- **What the task asks**
Locate "Which direction did the lime cross (F) move?" in the records below, then copy its line and every following line exactly, without the pictures.

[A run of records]
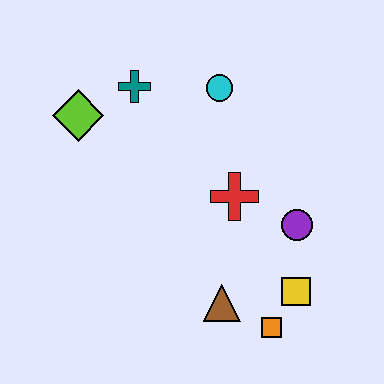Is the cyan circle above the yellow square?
Yes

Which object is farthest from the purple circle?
The lime diamond is farthest from the purple circle.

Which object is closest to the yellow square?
The orange square is closest to the yellow square.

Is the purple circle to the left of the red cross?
No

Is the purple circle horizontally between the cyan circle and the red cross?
No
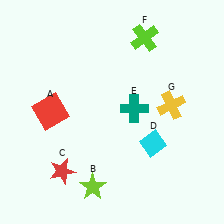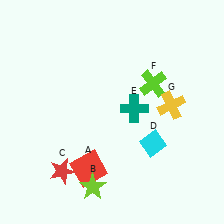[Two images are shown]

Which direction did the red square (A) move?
The red square (A) moved down and to the right.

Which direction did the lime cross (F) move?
The lime cross (F) moved down.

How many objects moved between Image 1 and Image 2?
2 objects moved between the two images.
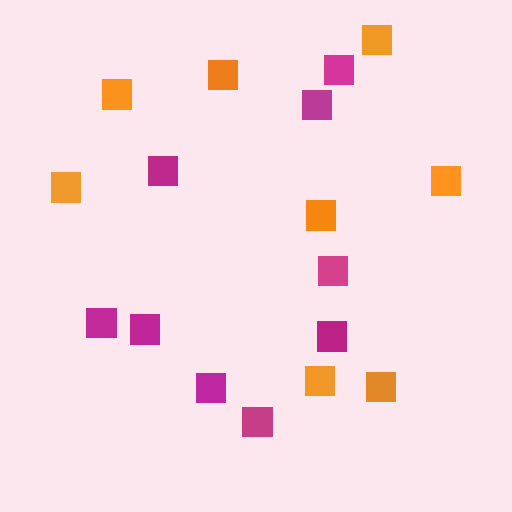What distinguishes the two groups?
There are 2 groups: one group of orange squares (8) and one group of magenta squares (9).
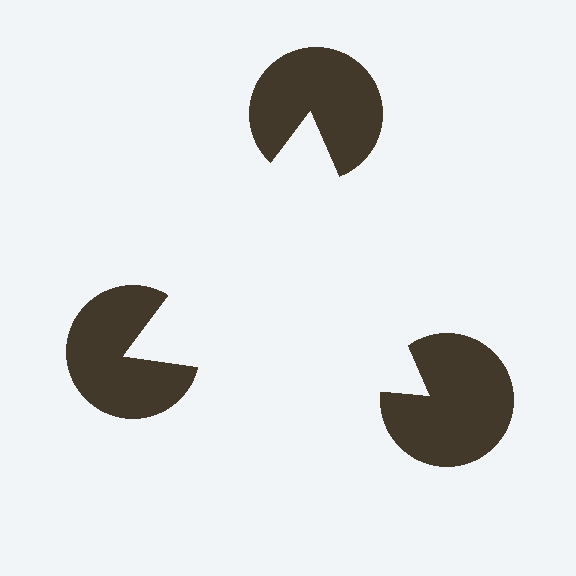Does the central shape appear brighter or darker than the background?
It typically appears slightly brighter than the background, even though no actual brightness change is drawn.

- **Written response**
Which direction did the lime cross (F) move?
The lime cross (F) moved down.

How many objects moved between Image 1 and Image 2?
2 objects moved between the two images.
What distinguishes the two groups?
There are 2 groups: one group of orange squares (8) and one group of magenta squares (9).
Does the central shape appear brighter or darker than the background?
It typically appears slightly brighter than the background, even though no actual brightness change is drawn.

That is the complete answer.